MATERIAL.
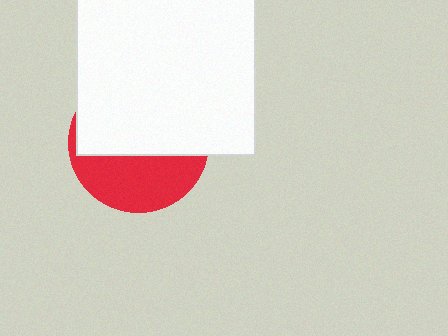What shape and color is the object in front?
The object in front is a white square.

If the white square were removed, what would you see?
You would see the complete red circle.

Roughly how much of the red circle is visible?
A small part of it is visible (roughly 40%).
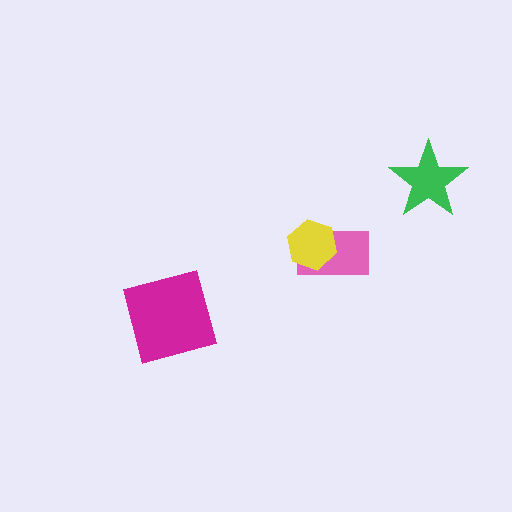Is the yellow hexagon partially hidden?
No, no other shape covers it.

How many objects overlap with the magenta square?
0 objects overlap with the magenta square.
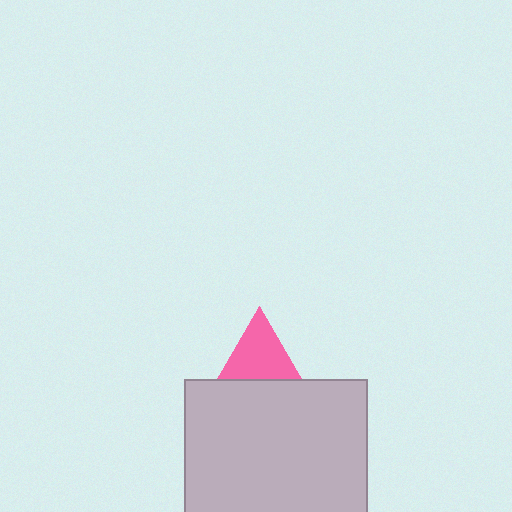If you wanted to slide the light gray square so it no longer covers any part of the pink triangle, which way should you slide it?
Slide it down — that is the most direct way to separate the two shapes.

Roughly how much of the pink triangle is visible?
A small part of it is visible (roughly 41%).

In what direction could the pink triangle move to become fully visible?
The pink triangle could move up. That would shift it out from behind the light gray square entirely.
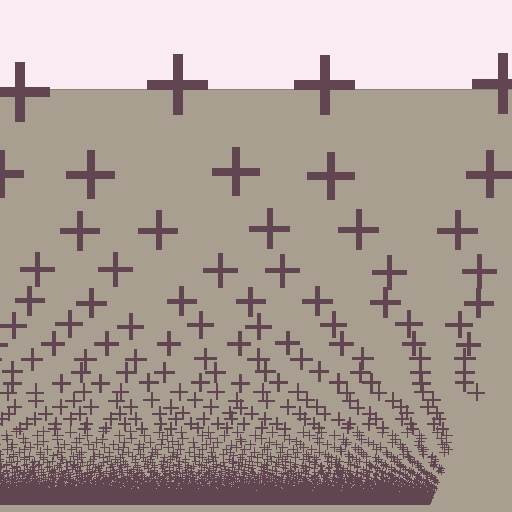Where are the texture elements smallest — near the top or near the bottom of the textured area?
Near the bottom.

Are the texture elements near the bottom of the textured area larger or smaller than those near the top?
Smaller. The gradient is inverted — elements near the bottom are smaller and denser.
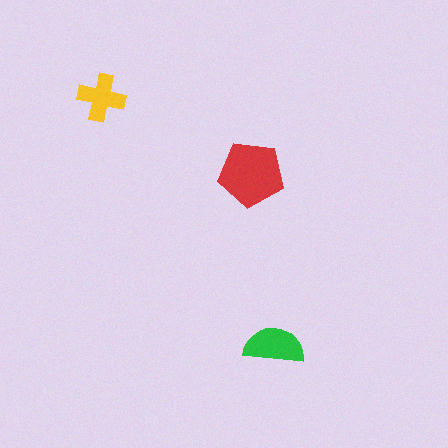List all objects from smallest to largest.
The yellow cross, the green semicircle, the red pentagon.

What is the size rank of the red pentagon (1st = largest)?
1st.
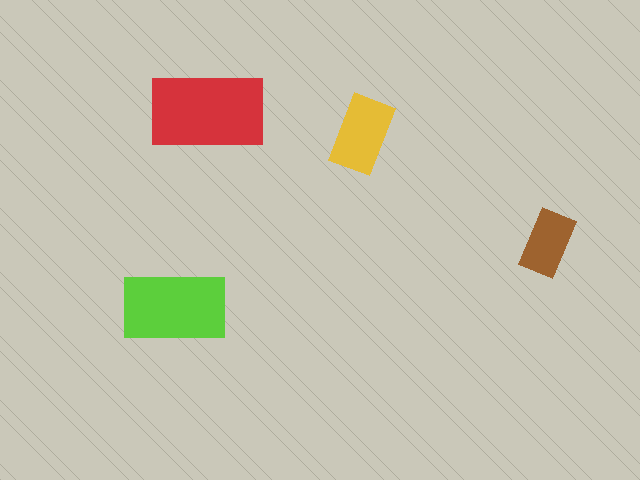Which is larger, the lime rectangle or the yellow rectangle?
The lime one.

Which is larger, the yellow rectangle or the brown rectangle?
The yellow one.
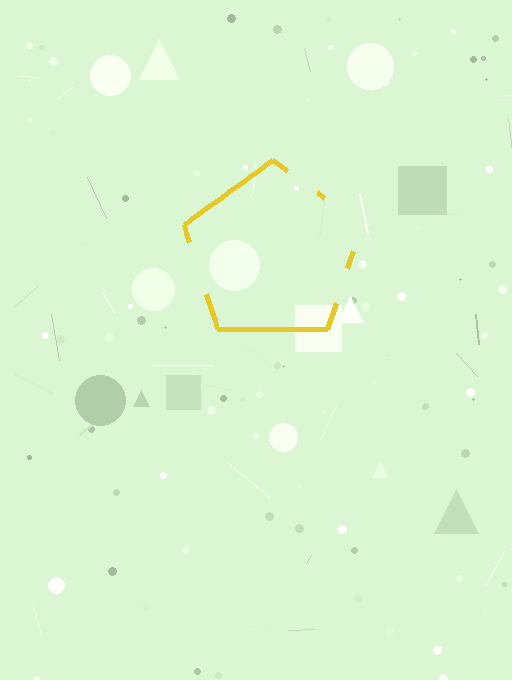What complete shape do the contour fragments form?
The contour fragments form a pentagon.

EXERCISE GOAL. Each entry shown above must be quoted exactly, with its pictures left out.

REPLY TO THE EXERCISE.
What shape and color is the object in front?
The object in front is a white square.

If the white square were removed, what would you see?
You would see the complete red circle.

Roughly how much of the red circle is visible?
A small part of it is visible (roughly 40%).
Is the yellow hexagon partially hidden?
No, no other shape covers it.

How many objects overlap with the magenta square?
0 objects overlap with the magenta square.
If you wanted to slide the light gray square so it no longer covers any part of the pink triangle, which way should you slide it?
Slide it down — that is the most direct way to separate the two shapes.

Roughly how much of the pink triangle is visible?
A small part of it is visible (roughly 41%).

In what direction could the pink triangle move to become fully visible?
The pink triangle could move up. That would shift it out from behind the light gray square entirely.
Where are the texture elements smallest — near the top or near the bottom of the textured area?
Near the bottom.

Are the texture elements near the bottom of the textured area larger or smaller than those near the top?
Smaller. The gradient is inverted — elements near the bottom are smaller and denser.
List all objects from smallest to largest.
The yellow cross, the green semicircle, the red pentagon.

What is the size rank of the red pentagon (1st = largest)?
1st.
Which is larger, the lime rectangle or the yellow rectangle?
The lime one.

Which is larger, the yellow rectangle or the brown rectangle?
The yellow one.
What complete shape do the contour fragments form?
The contour fragments form a pentagon.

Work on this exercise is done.